## DESCRIPTION OF THE TASK
Pictures in the listing should not be copied. Reproduce, word for word, each line from the one holding "What is the distance between points C and D?" through the final line.

## INFORMATION SHOWN
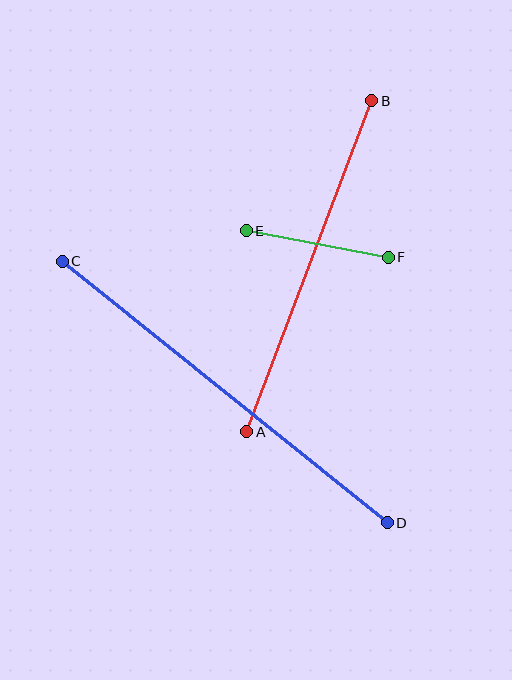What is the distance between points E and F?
The distance is approximately 144 pixels.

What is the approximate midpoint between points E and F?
The midpoint is at approximately (317, 244) pixels.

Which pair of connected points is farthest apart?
Points C and D are farthest apart.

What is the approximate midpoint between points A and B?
The midpoint is at approximately (309, 266) pixels.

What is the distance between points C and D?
The distance is approximately 417 pixels.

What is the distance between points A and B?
The distance is approximately 354 pixels.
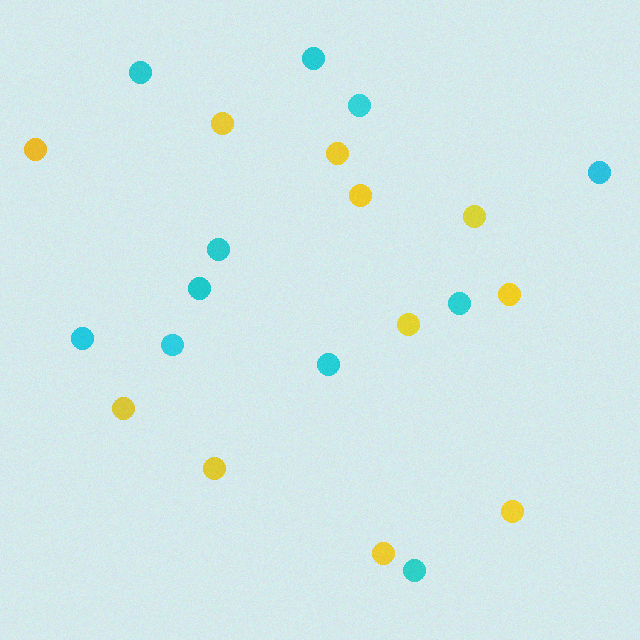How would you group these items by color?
There are 2 groups: one group of yellow circles (11) and one group of cyan circles (11).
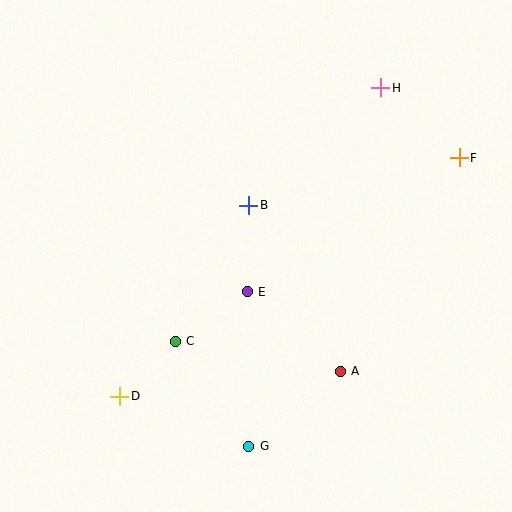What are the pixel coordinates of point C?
Point C is at (175, 341).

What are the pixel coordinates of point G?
Point G is at (249, 446).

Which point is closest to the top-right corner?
Point H is closest to the top-right corner.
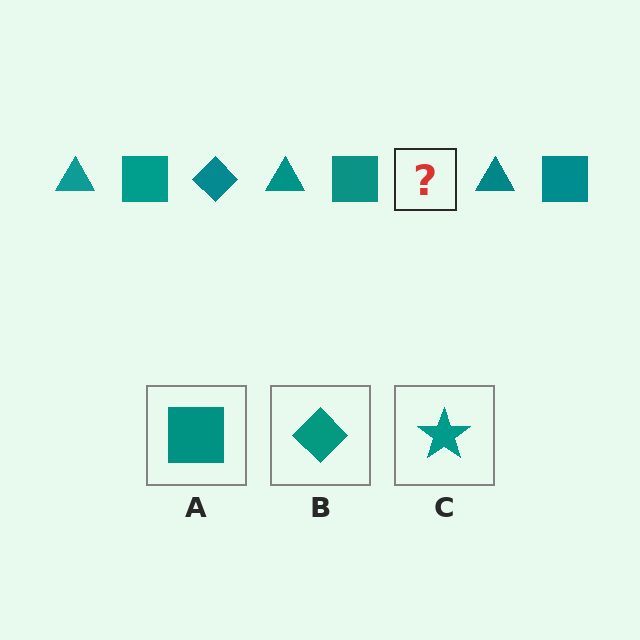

## TASK SOLUTION
What is the distance between points C and D?
The distance is approximately 417 pixels.

What is the distance between points A and B?
The distance is approximately 354 pixels.
How would you group these items by color?
There are 2 groups: one group of yellow circles (11) and one group of cyan circles (11).
What are the pixel coordinates of point C?
Point C is at (175, 341).

What are the pixel coordinates of point G?
Point G is at (249, 446).

Which point is closest to the top-right corner?
Point H is closest to the top-right corner.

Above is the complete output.